§ **DATA FOR THIS EXERCISE**
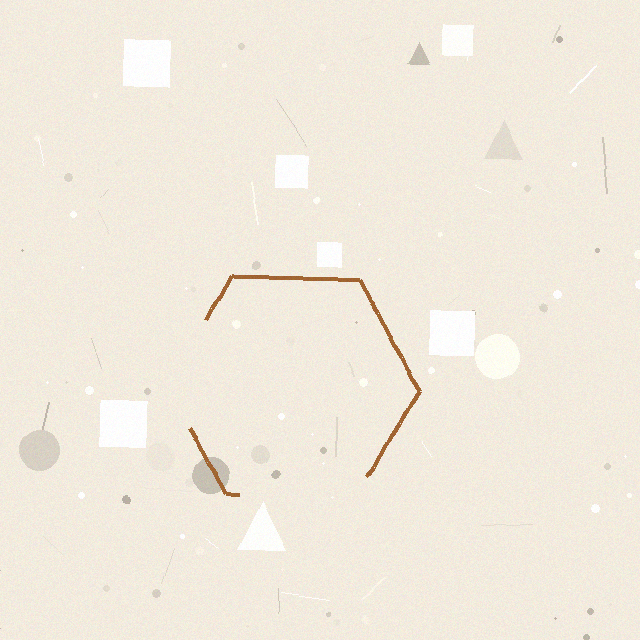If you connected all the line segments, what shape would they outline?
They would outline a hexagon.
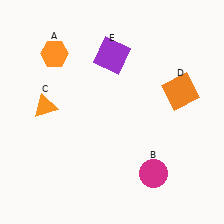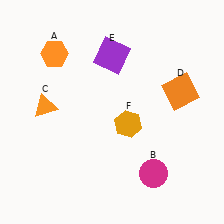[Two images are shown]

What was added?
An orange hexagon (F) was added in Image 2.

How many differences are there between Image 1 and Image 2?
There is 1 difference between the two images.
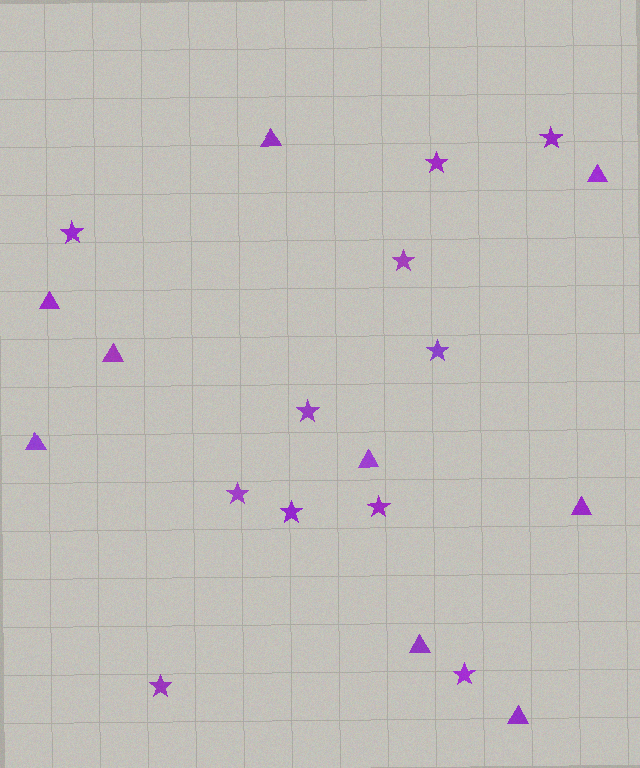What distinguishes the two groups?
There are 2 groups: one group of triangles (9) and one group of stars (11).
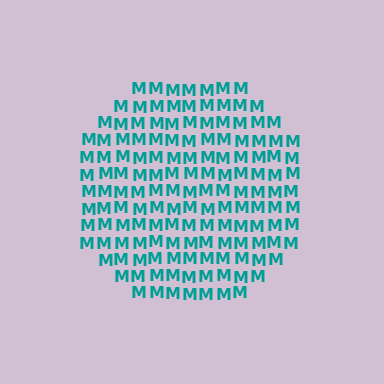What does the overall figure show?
The overall figure shows a circle.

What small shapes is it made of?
It is made of small letter M's.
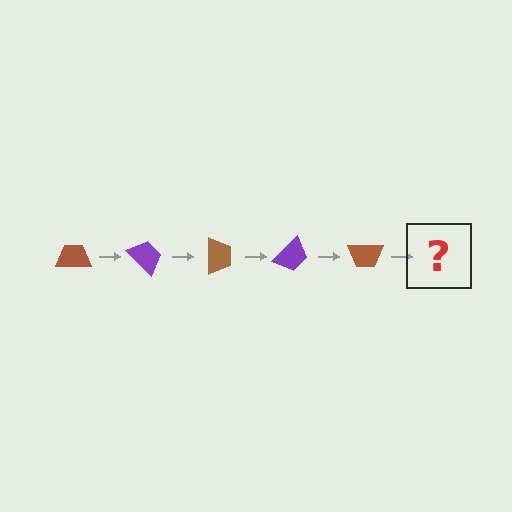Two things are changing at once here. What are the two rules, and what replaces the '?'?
The two rules are that it rotates 45 degrees clockwise each step and the color cycles through brown and purple. The '?' should be a purple trapezoid, rotated 225 degrees clockwise from the start.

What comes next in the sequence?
The next element should be a purple trapezoid, rotated 225 degrees clockwise from the start.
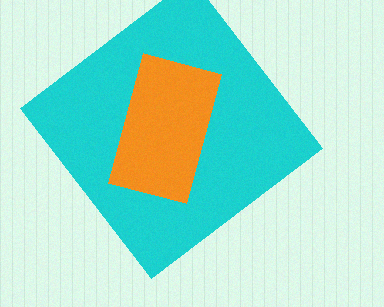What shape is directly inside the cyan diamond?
The orange rectangle.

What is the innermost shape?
The orange rectangle.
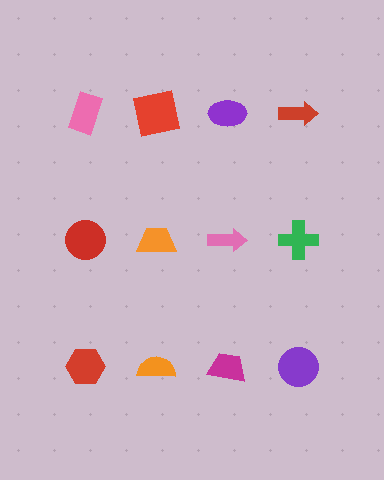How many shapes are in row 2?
4 shapes.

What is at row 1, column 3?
A purple ellipse.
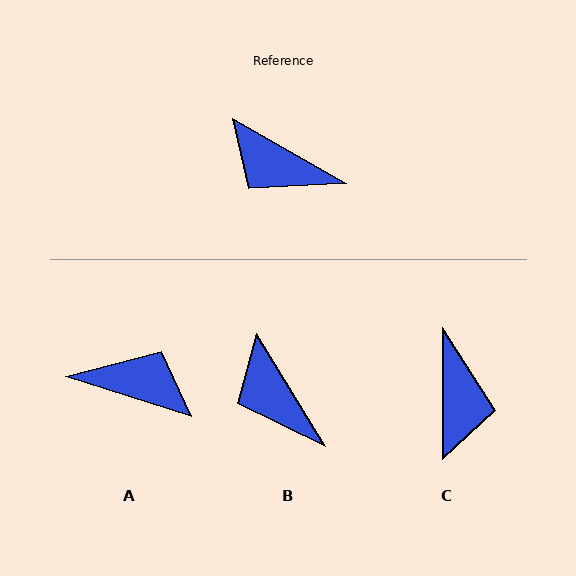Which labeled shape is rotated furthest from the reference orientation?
A, about 168 degrees away.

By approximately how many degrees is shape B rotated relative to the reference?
Approximately 29 degrees clockwise.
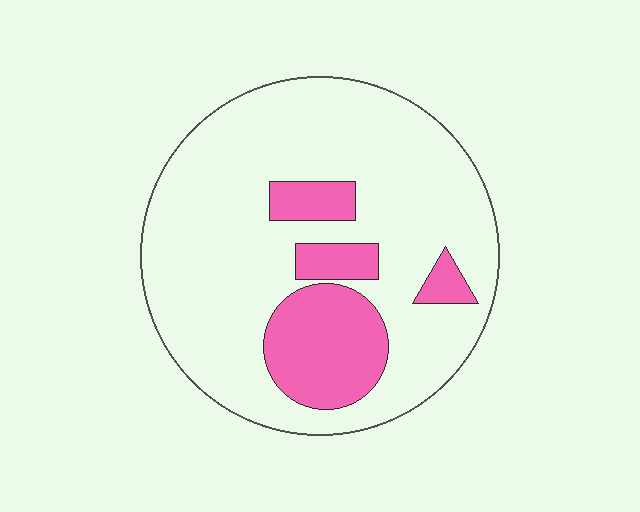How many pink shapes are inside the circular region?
4.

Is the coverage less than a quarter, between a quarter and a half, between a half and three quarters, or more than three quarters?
Less than a quarter.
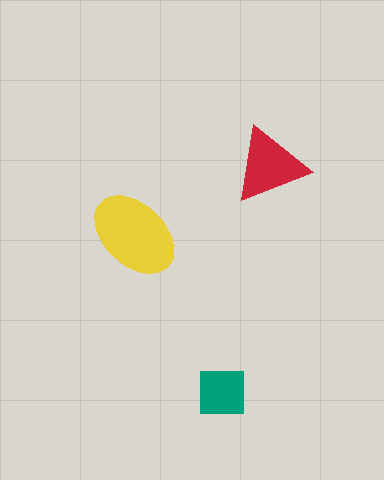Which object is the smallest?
The teal square.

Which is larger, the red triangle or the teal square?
The red triangle.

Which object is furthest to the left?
The yellow ellipse is leftmost.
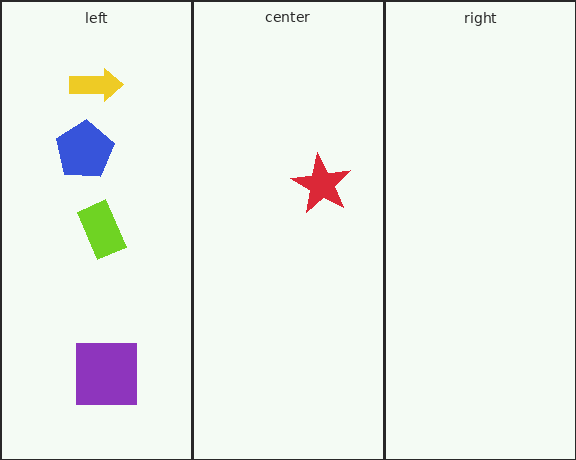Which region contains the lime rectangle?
The left region.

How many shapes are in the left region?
4.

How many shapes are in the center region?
1.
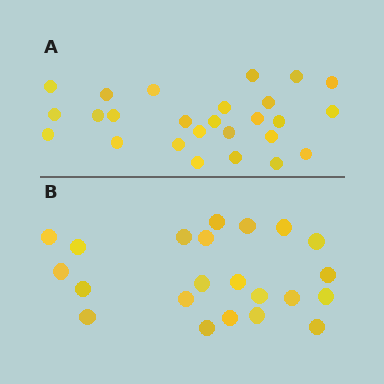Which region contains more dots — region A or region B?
Region A (the top region) has more dots.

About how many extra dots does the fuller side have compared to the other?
Region A has about 4 more dots than region B.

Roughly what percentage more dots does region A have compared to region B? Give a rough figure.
About 20% more.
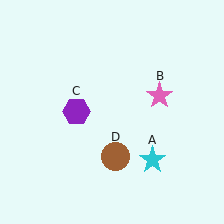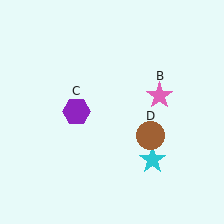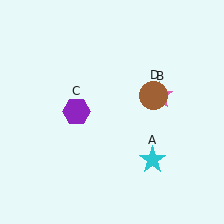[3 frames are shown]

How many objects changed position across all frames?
1 object changed position: brown circle (object D).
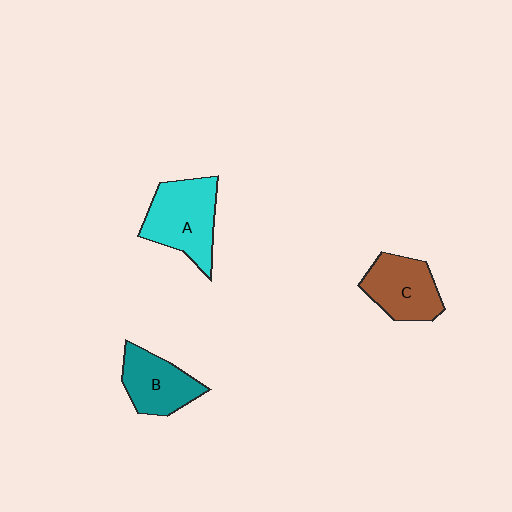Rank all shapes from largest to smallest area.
From largest to smallest: A (cyan), C (brown), B (teal).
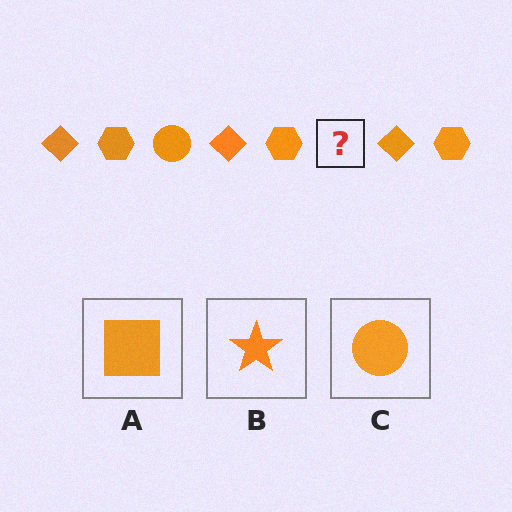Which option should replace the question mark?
Option C.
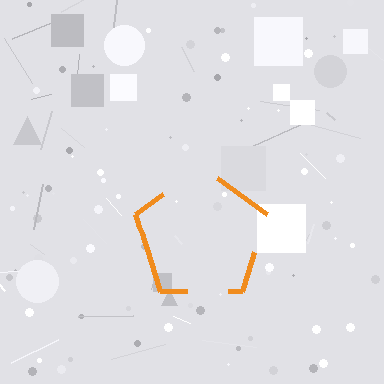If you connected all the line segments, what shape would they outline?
They would outline a pentagon.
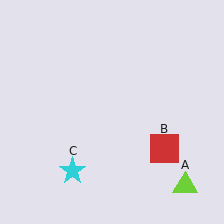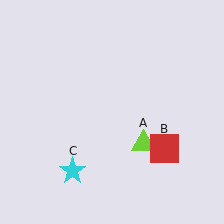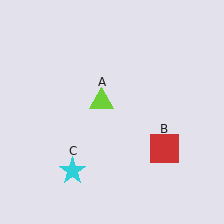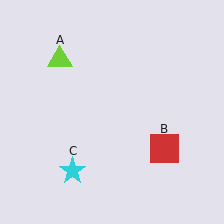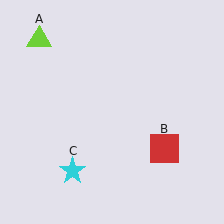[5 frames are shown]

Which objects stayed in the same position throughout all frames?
Red square (object B) and cyan star (object C) remained stationary.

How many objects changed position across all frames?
1 object changed position: lime triangle (object A).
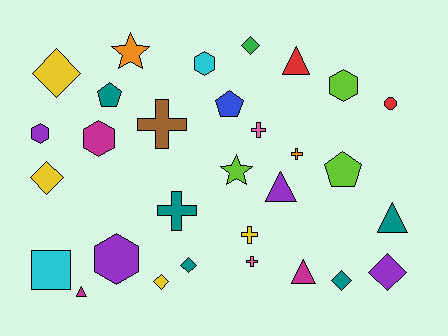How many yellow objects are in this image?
There are 4 yellow objects.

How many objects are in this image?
There are 30 objects.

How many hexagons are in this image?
There are 5 hexagons.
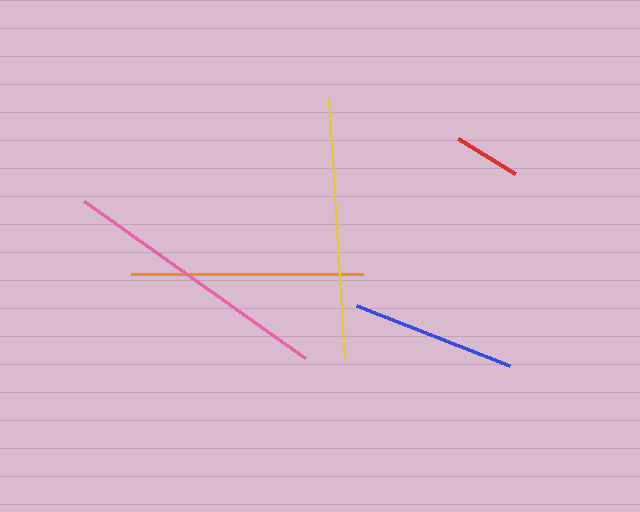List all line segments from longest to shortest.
From longest to shortest: pink and yellow (about equal), orange, blue, red.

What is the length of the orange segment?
The orange segment is approximately 231 pixels long.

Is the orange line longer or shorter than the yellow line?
The yellow line is longer than the orange line.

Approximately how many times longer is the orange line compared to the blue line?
The orange line is approximately 1.4 times the length of the blue line.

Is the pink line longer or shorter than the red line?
The pink line is longer than the red line.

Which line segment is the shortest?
The red line is the shortest at approximately 67 pixels.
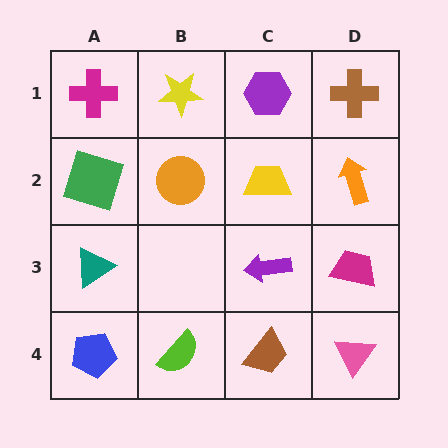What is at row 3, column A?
A teal triangle.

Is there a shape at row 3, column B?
No, that cell is empty.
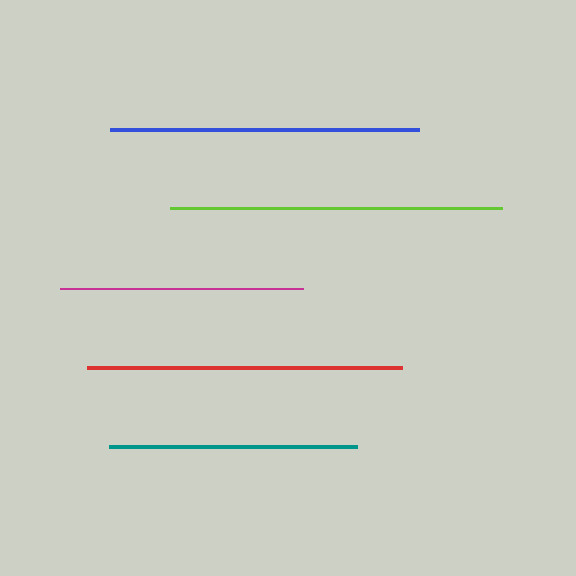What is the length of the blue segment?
The blue segment is approximately 309 pixels long.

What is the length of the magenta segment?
The magenta segment is approximately 244 pixels long.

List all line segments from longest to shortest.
From longest to shortest: lime, red and blue (about equal), teal and magenta (about equal).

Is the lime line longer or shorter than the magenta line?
The lime line is longer than the magenta line.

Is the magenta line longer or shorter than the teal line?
The teal and magenta lines are approximately the same length (about 248 and 244 pixels).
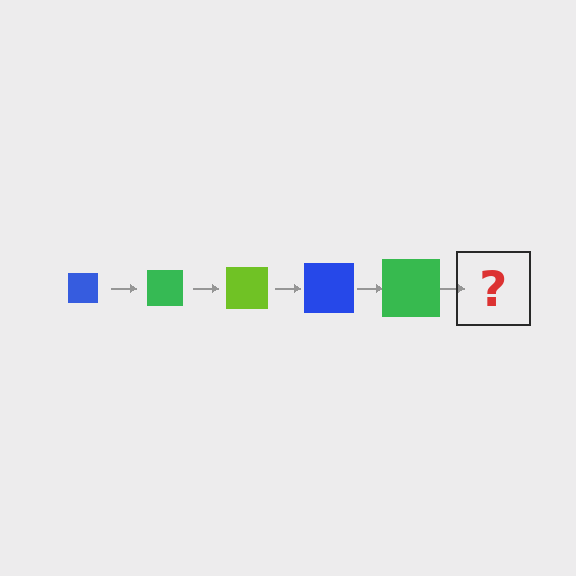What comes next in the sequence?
The next element should be a lime square, larger than the previous one.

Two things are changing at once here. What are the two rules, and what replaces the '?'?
The two rules are that the square grows larger each step and the color cycles through blue, green, and lime. The '?' should be a lime square, larger than the previous one.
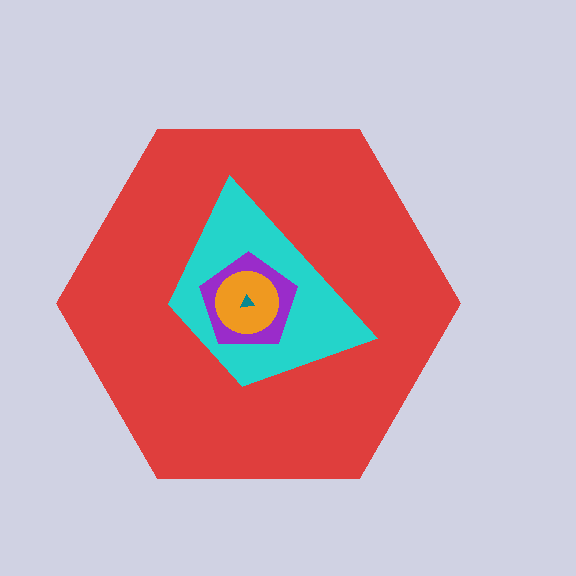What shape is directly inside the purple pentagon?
The orange circle.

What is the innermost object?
The teal triangle.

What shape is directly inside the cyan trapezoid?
The purple pentagon.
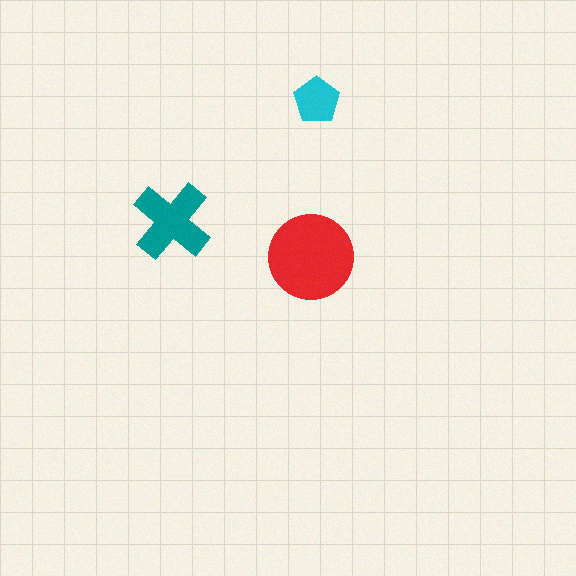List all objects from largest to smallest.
The red circle, the teal cross, the cyan pentagon.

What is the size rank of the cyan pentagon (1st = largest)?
3rd.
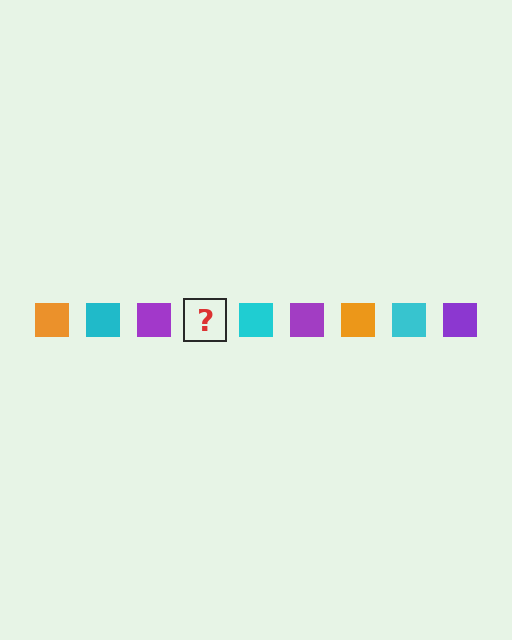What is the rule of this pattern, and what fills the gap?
The rule is that the pattern cycles through orange, cyan, purple squares. The gap should be filled with an orange square.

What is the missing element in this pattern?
The missing element is an orange square.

§ **EXERCISE**
Give back all entries exactly. No pictures belong in the copy.

§ **OUTPUT BELOW**
If you connected all the line segments, what shape would they outline?
They would outline a hexagon.
[Two images are shown]

What was added?
An orange hexagon (F) was added in Image 2.

How many differences are there between Image 1 and Image 2?
There is 1 difference between the two images.
What distinguishes the two groups?
There are 2 groups: one group of triangles (9) and one group of stars (11).
What does the overall figure show?
The overall figure shows a circle.

What small shapes is it made of?
It is made of small letter M's.
Two things are changing at once here. What are the two rules, and what replaces the '?'?
The two rules are that it rotates 45 degrees clockwise each step and the color cycles through brown and purple. The '?' should be a purple trapezoid, rotated 225 degrees clockwise from the start.

What comes next in the sequence?
The next element should be a purple trapezoid, rotated 225 degrees clockwise from the start.
What shape is directly inside the cyan diamond?
The orange rectangle.

What is the innermost shape?
The orange rectangle.
How many shapes are in row 2?
4 shapes.

What is at row 1, column 3?
A purple ellipse.
Which labeled shape is rotated furthest from the reference orientation?
A, about 168 degrees away.

By approximately how many degrees is shape B rotated relative to the reference?
Approximately 29 degrees clockwise.
How many pink shapes are inside the circular region?
4.

Is the coverage less than a quarter, between a quarter and a half, between a half and three quarters, or more than three quarters?
Less than a quarter.
Which object is the smallest?
The teal square.

Which is larger, the red triangle or the teal square?
The red triangle.

Which object is furthest to the left?
The yellow ellipse is leftmost.
Which region contains the lime rectangle?
The left region.

How many shapes are in the left region?
4.

How many shapes are in the center region?
1.
Which region contains more dots — region A or region B?
Region A (the top region) has more dots.

About how many extra dots does the fuller side have compared to the other?
Region A has about 4 more dots than region B.

Roughly what percentage more dots does region A have compared to region B? Give a rough figure.
About 20% more.
[3 frames are shown]

How many objects changed position across all frames?
1 object changed position: brown circle (object D).
Rank all shapes from largest to smallest area.
From largest to smallest: A (cyan), C (brown), B (teal).
Which option should replace the question mark?
Option C.
If you connected all the line segments, what shape would they outline?
They would outline a pentagon.
[5 frames are shown]

Which objects stayed in the same position throughout all frames?
Red square (object B) and cyan star (object C) remained stationary.

How many objects changed position across all frames?
1 object changed position: lime triangle (object A).
How many yellow objects are in this image?
There are 4 yellow objects.

How many objects are in this image?
There are 30 objects.

How many hexagons are in this image?
There are 5 hexagons.
List all line segments from longest to shortest.
From longest to shortest: pink and yellow (about equal), orange, blue, red.

What is the length of the orange segment?
The orange segment is approximately 231 pixels long.

Is the orange line longer or shorter than the yellow line?
The yellow line is longer than the orange line.

Approximately how many times longer is the orange line compared to the blue line?
The orange line is approximately 1.4 times the length of the blue line.

Is the pink line longer or shorter than the red line?
The pink line is longer than the red line.

Which line segment is the shortest?
The red line is the shortest at approximately 67 pixels.
What is at row 3, column A?
A teal triangle.

Is there a shape at row 3, column B?
No, that cell is empty.
What is the length of the blue segment?
The blue segment is approximately 309 pixels long.

What is the length of the magenta segment?
The magenta segment is approximately 244 pixels long.

List all line segments from longest to shortest.
From longest to shortest: lime, red and blue (about equal), teal and magenta (about equal).

Is the lime line longer or shorter than the magenta line?
The lime line is longer than the magenta line.

Is the magenta line longer or shorter than the teal line?
The teal and magenta lines are approximately the same length (about 248 and 244 pixels).
What comes next in the sequence?
The next element should be a lime square, larger than the previous one.

Two things are changing at once here. What are the two rules, and what replaces the '?'?
The two rules are that the square grows larger each step and the color cycles through blue, green, and lime. The '?' should be a lime square, larger than the previous one.
What shape is directly inside the purple pentagon?
The orange circle.

What is the innermost object?
The teal triangle.

What shape is directly inside the cyan trapezoid?
The purple pentagon.
List all objects from largest to smallest.
The red circle, the teal cross, the cyan pentagon.

What is the size rank of the cyan pentagon (1st = largest)?
3rd.
What is the rule of this pattern, and what fills the gap?
The rule is that the pattern cycles through orange, cyan, purple squares. The gap should be filled with an orange square.

What is the missing element in this pattern?
The missing element is an orange square.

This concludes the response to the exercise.